Work order: Lines from the one containing "Which object is farthest" through the last line of the data are to be returned exactly, both ends included, minus any pictures.

───── Information supplied ─────

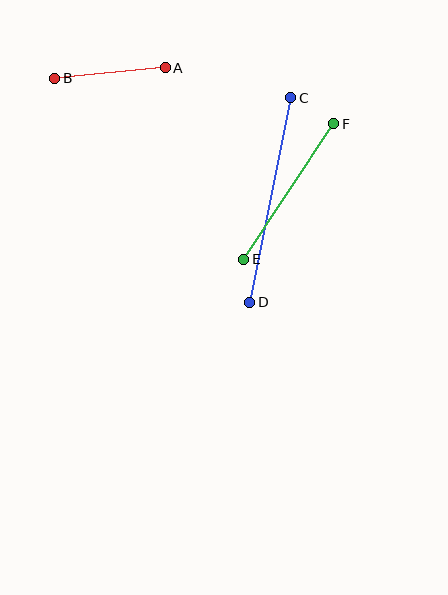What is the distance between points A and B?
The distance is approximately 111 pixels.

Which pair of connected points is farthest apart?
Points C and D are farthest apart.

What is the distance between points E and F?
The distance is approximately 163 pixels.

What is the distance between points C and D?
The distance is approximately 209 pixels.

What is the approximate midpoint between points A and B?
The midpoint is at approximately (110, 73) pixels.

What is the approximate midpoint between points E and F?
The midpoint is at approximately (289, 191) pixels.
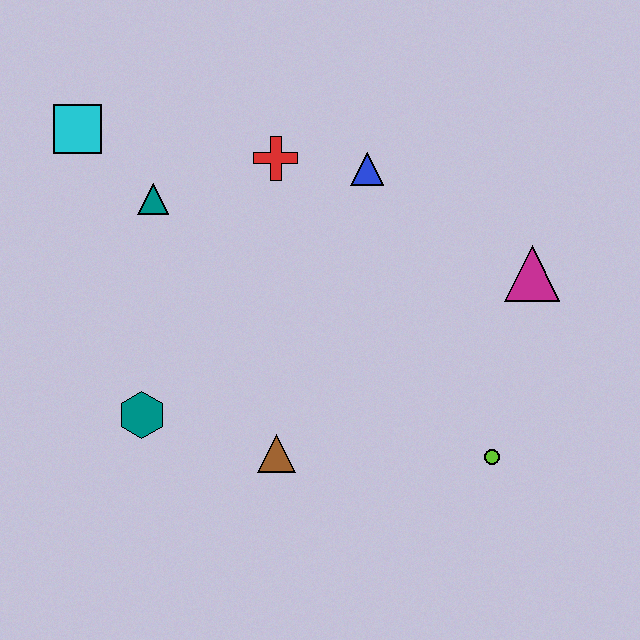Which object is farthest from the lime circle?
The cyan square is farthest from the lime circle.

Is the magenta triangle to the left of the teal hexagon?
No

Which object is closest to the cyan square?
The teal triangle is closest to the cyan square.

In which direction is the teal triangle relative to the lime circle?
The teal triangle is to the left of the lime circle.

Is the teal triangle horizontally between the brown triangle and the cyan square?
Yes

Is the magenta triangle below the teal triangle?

─────

Finished exercise:
Which object is farthest from the lime circle?
The cyan square is farthest from the lime circle.

Is the magenta triangle to the left of the teal hexagon?
No

Which object is closest to the cyan square?
The teal triangle is closest to the cyan square.

In which direction is the teal triangle relative to the lime circle?
The teal triangle is to the left of the lime circle.

Is the teal triangle horizontally between the brown triangle and the cyan square?
Yes

Is the magenta triangle below the teal triangle?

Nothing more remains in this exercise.